====== DATA ROWS

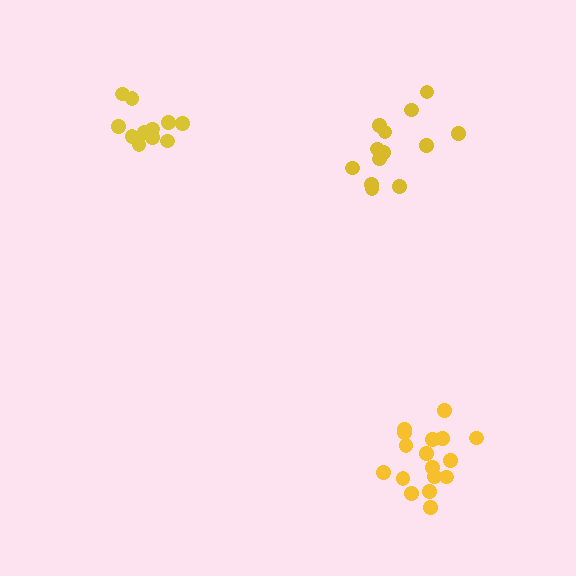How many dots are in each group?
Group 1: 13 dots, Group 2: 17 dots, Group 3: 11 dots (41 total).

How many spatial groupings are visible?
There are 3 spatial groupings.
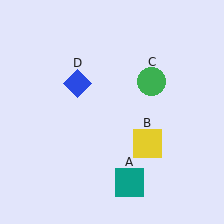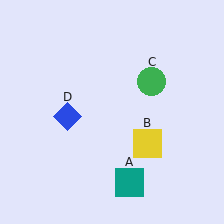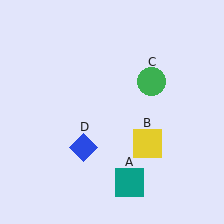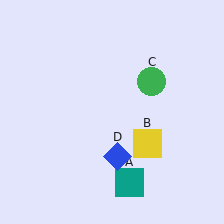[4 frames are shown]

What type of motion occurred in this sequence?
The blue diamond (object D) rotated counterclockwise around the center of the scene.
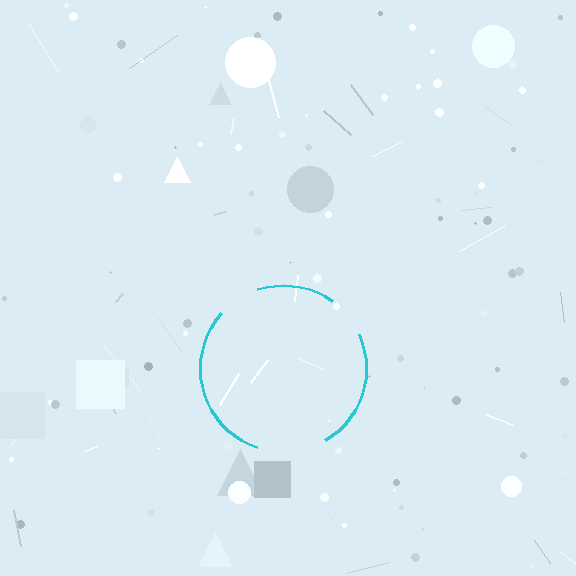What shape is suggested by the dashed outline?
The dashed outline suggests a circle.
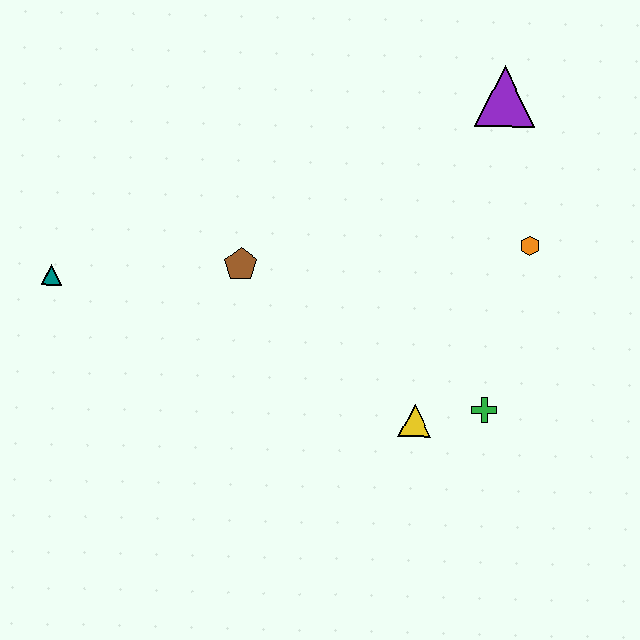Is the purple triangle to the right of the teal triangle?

============

§ DESCRIPTION OF THE TASK
Exactly the lines from the line containing "[4 frames are shown]" through the last line of the entries above are to be quoted, both included, and nothing else. Pictures are left out.

§ FINISHED ANSWER
[4 frames are shown]

What type of motion occurred in this sequence?
The blue diamond (object D) rotated counterclockwise around the center of the scene.
What shape is suggested by the dashed outline?
The dashed outline suggests a circle.
Is the purple triangle to the right of the teal triangle?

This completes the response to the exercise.